• Task to complete
Using the data below, return the stretch from the line that contains "How many shapes are aligned horizontally?" through the line that contains "What is the y-coordinate of the yellow star?", both included, exactly as it stands and nothing beyond it.
======== Exercise data
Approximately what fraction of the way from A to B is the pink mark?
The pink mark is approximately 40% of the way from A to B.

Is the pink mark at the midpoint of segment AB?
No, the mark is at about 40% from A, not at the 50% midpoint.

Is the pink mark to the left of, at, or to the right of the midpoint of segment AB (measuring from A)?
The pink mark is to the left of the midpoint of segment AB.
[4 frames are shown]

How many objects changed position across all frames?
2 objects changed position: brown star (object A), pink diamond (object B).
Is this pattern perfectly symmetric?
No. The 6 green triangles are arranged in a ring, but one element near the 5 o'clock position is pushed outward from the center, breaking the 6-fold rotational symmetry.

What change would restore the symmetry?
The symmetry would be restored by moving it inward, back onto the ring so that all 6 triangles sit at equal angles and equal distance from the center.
================
======== Exercise data
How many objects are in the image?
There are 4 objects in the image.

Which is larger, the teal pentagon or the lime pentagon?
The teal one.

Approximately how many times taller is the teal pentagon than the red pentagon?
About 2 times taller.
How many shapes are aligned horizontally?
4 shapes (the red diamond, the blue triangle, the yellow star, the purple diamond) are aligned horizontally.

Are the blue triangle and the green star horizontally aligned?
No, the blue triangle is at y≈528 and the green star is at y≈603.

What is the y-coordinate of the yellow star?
================
• Written solution
How many shapes are aligned horizontally?
4 shapes (the red diamond, the blue triangle, the yellow star, the purple diamond) are aligned horizontally.

Are the blue triangle and the green star horizontally aligned?
No, the blue triangle is at y≈528 and the green star is at y≈603.

What is the y-coordinate of the yellow star?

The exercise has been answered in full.